Required task: In your copy, reproduce the entries exactly as they are, minus the images.

>>

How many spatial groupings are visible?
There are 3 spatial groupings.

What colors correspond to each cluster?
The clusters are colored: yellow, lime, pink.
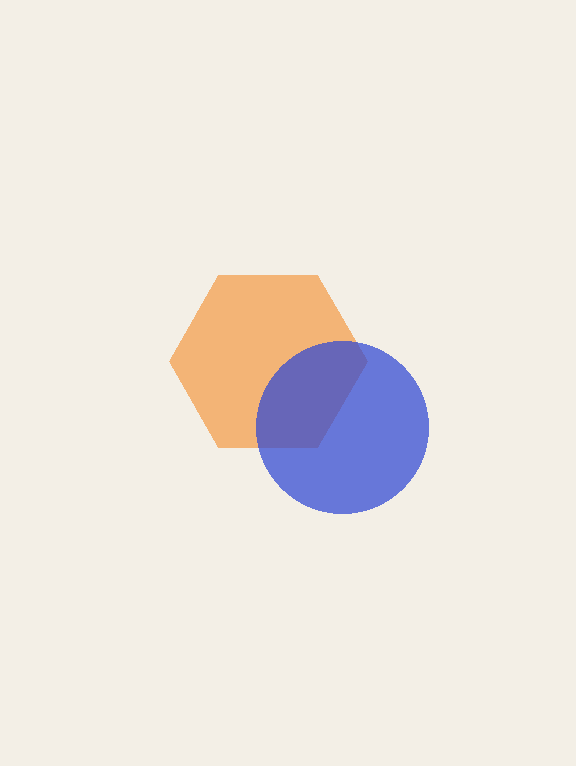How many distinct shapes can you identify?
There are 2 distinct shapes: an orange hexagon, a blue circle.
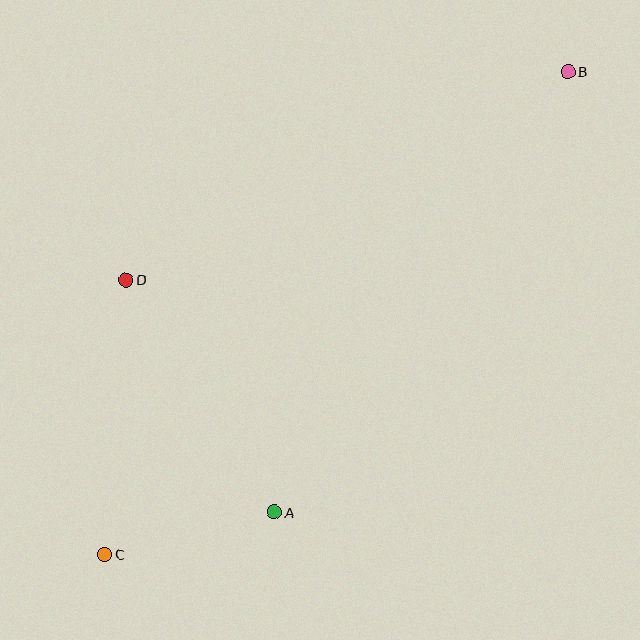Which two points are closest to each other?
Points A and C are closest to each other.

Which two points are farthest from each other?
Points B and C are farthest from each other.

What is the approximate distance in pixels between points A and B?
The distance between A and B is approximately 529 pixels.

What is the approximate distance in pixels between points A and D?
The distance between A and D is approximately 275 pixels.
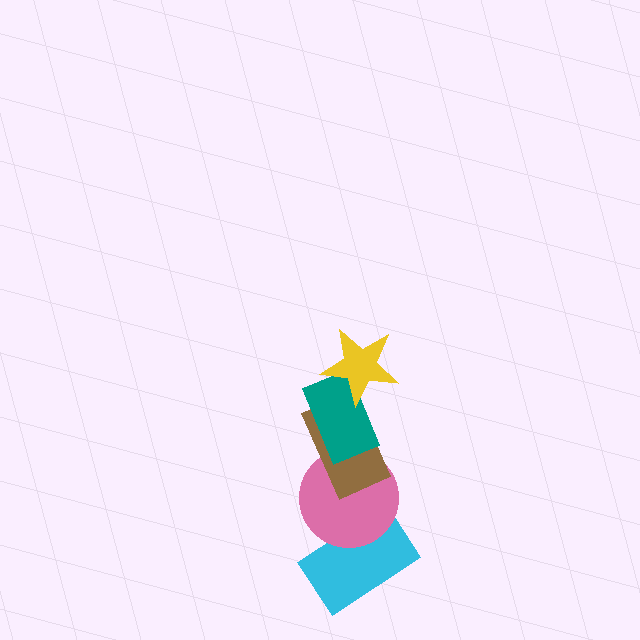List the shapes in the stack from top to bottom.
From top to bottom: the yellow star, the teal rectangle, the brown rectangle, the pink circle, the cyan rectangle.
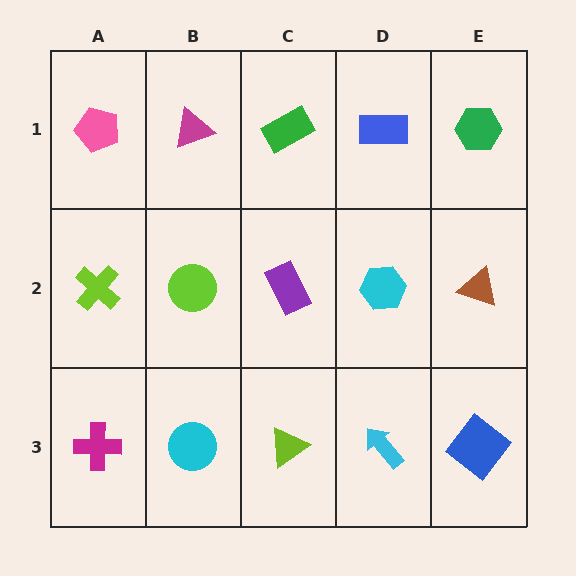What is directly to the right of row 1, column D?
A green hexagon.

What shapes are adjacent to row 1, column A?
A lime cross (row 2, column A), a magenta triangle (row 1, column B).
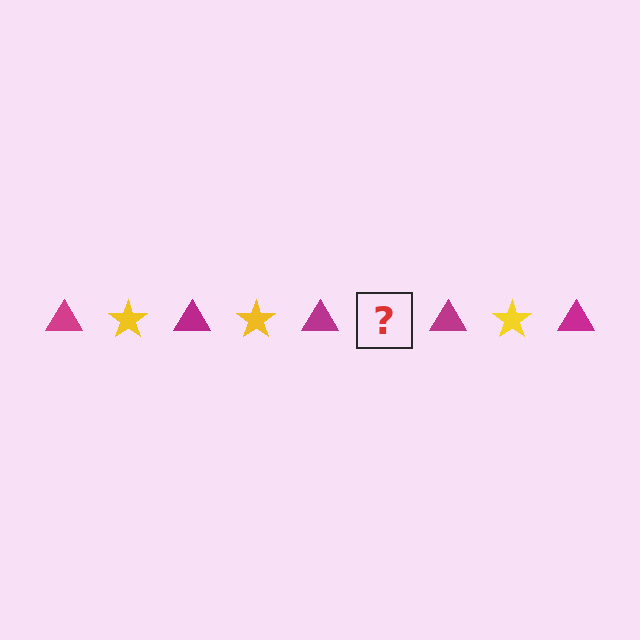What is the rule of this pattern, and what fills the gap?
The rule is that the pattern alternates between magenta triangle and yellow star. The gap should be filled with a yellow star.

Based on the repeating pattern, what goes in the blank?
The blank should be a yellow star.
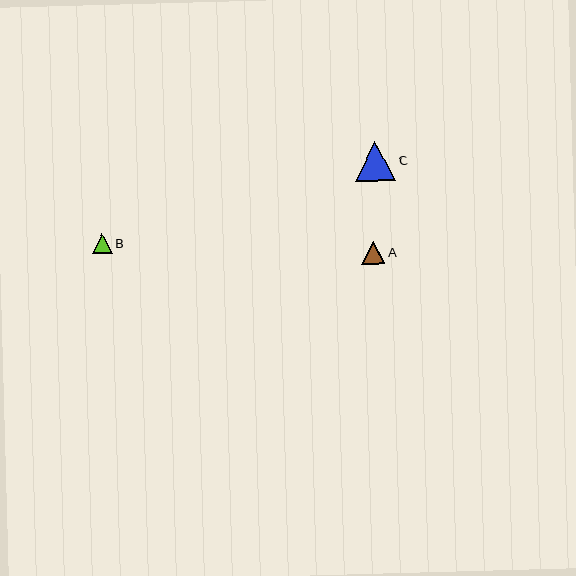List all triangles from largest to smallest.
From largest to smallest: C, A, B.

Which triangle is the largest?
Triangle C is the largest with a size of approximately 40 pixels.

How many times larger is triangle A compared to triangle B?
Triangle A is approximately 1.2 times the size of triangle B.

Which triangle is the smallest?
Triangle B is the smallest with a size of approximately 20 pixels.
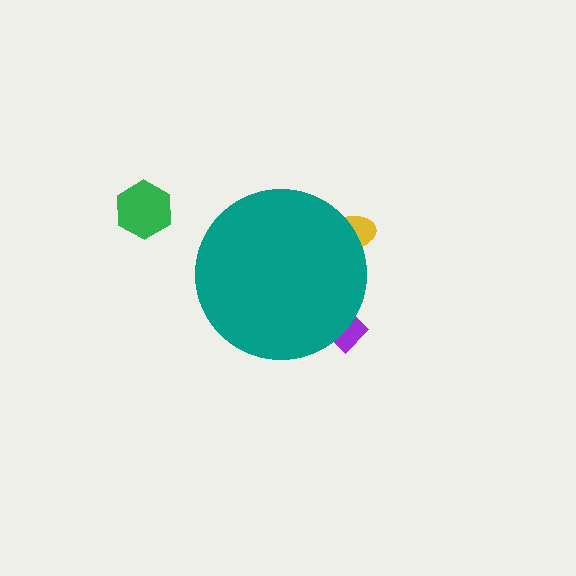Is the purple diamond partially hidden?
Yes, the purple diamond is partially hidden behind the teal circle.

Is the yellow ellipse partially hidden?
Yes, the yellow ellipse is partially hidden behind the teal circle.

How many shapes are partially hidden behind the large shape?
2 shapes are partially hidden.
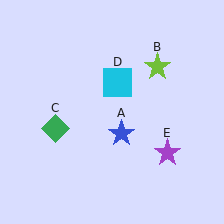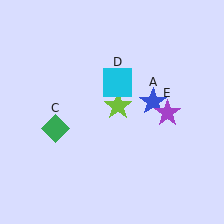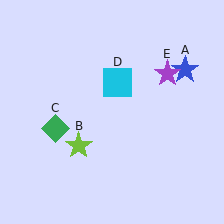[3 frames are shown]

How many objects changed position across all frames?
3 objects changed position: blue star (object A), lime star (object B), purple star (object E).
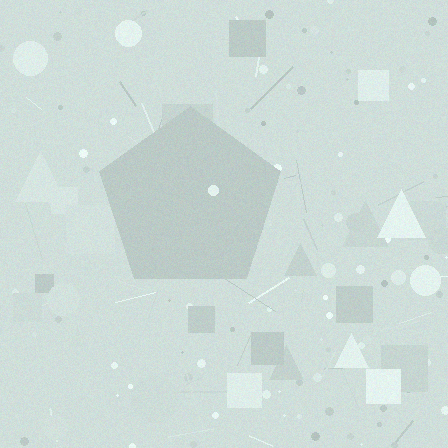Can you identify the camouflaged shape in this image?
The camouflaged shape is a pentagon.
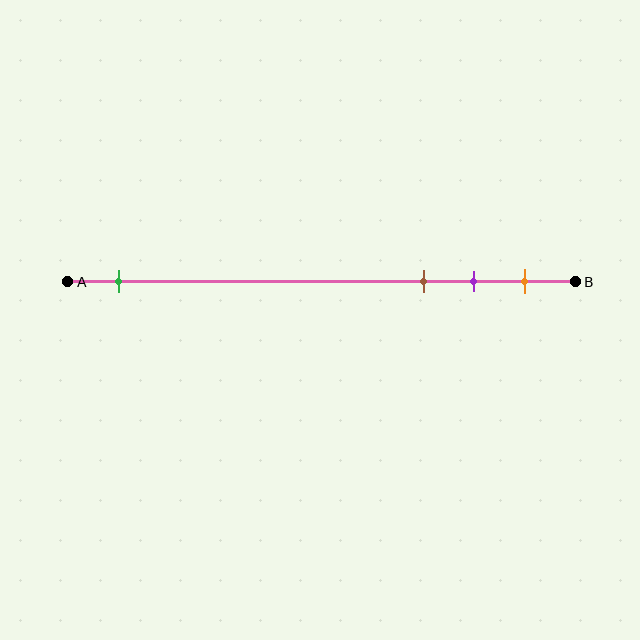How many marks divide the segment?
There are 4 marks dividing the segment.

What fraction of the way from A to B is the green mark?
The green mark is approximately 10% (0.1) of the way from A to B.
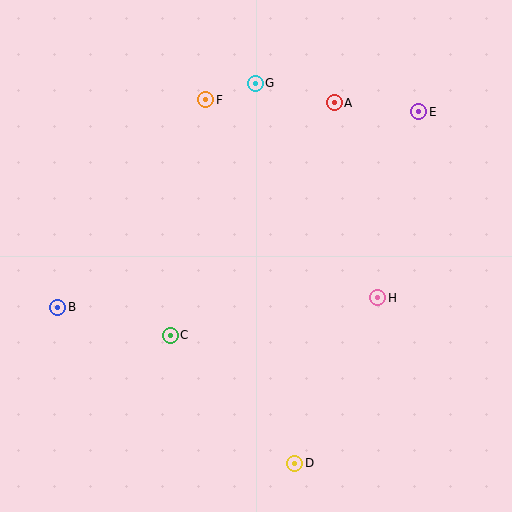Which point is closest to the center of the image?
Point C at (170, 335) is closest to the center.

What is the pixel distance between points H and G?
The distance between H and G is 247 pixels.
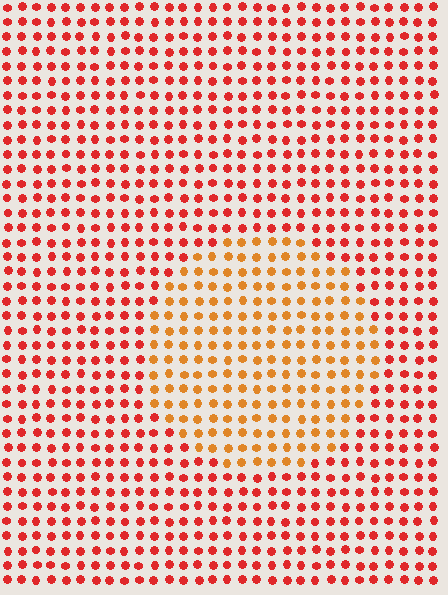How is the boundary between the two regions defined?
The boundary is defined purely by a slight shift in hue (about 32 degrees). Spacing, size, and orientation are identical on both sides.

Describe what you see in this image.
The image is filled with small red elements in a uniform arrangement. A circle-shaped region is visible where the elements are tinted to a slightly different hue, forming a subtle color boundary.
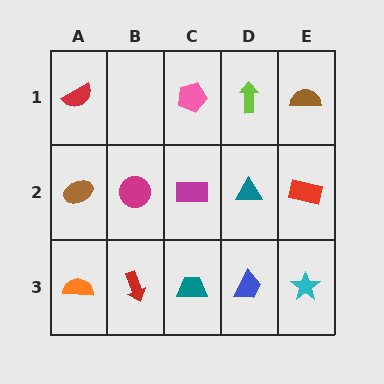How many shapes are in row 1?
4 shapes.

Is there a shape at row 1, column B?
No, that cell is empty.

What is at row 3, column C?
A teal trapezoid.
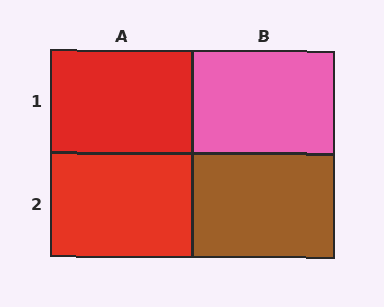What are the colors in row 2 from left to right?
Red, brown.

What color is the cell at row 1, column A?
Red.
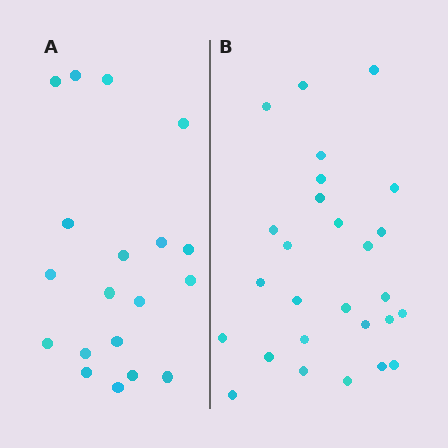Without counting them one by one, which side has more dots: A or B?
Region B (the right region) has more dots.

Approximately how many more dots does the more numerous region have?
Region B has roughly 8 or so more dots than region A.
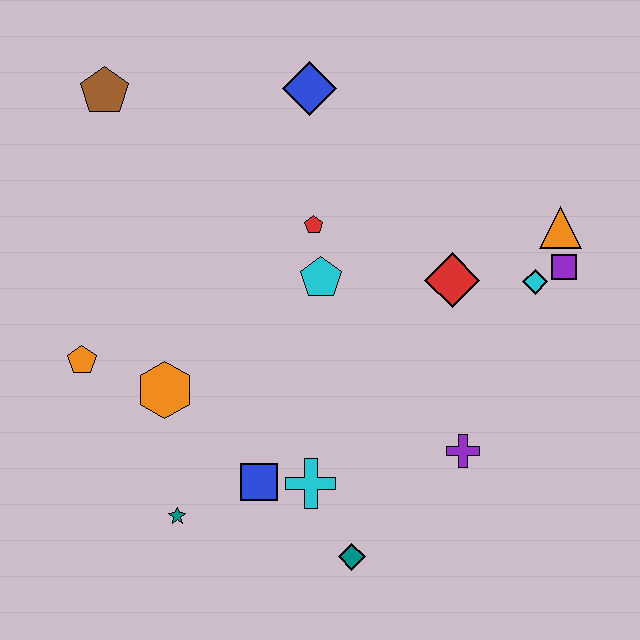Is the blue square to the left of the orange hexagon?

<<

Finished exercise:
How many spatial groupings are visible?
There are 3 spatial groupings.

What colors correspond to each cluster?
The clusters are colored: yellow, lime, pink.
How many distinct shapes can you identify?
There are 2 distinct shapes: an orange hexagon, a blue circle.
Which two points are closest to each other?
Points A and C are closest to each other.

Which two points are farthest from each other?
Points B and C are farthest from each other.

What is the approximate distance in pixels between points A and B?
The distance between A and B is approximately 529 pixels.

What is the approximate distance in pixels between points A and D?
The distance between A and D is approximately 275 pixels.
List the shapes in the stack from top to bottom.
From top to bottom: the yellow star, the teal rectangle, the brown rectangle, the pink circle, the cyan rectangle.
What is directly to the right of row 1, column D?
A green hexagon.

What shapes are adjacent to row 1, column A?
A lime cross (row 2, column A), a magenta triangle (row 1, column B).
What is the rule of this pattern, and what fills the gap?
The rule is that the pattern alternates between magenta triangle and yellow star. The gap should be filled with a yellow star.

Based on the repeating pattern, what goes in the blank?
The blank should be a yellow star.
List all triangles from largest to smallest.
From largest to smallest: C, A, B.

Which triangle is the largest?
Triangle C is the largest with a size of approximately 40 pixels.

How many times larger is triangle A compared to triangle B?
Triangle A is approximately 1.2 times the size of triangle B.

Which triangle is the smallest?
Triangle B is the smallest with a size of approximately 20 pixels.
Is the purple diamond partially hidden?
Yes, the purple diamond is partially hidden behind the teal circle.

Is the yellow ellipse partially hidden?
Yes, the yellow ellipse is partially hidden behind the teal circle.

How many shapes are partially hidden behind the large shape?
2 shapes are partially hidden.
[3 frames are shown]

How many objects changed position across all frames?
3 objects changed position: blue star (object A), lime star (object B), purple star (object E).
Can you identify the camouflaged shape in this image?
The camouflaged shape is a pentagon.
How many marks divide the segment?
There are 4 marks dividing the segment.

What fraction of the way from A to B is the green mark?
The green mark is approximately 10% (0.1) of the way from A to B.
Which point is closest to the center of the image?
Point C at (170, 335) is closest to the center.

What is the pixel distance between points H and G?
The distance between H and G is 247 pixels.
How is the boundary between the two regions defined?
The boundary is defined purely by a slight shift in hue (about 32 degrees). Spacing, size, and orientation are identical on both sides.

Describe what you see in this image.
The image is filled with small red elements in a uniform arrangement. A circle-shaped region is visible where the elements are tinted to a slightly different hue, forming a subtle color boundary.
How many shapes are in row 1?
4 shapes.

Is there a shape at row 1, column B?
No, that cell is empty.

What is at row 3, column C?
A teal trapezoid.
What are the colors in row 2 from left to right?
Red, brown.

What color is the cell at row 1, column A?
Red.
Without counting them one by one, which side has more dots: A or B?
Region B (the right region) has more dots.

Approximately how many more dots does the more numerous region have?
Region B has roughly 8 or so more dots than region A.
Is the blue square to the left of the orange hexagon?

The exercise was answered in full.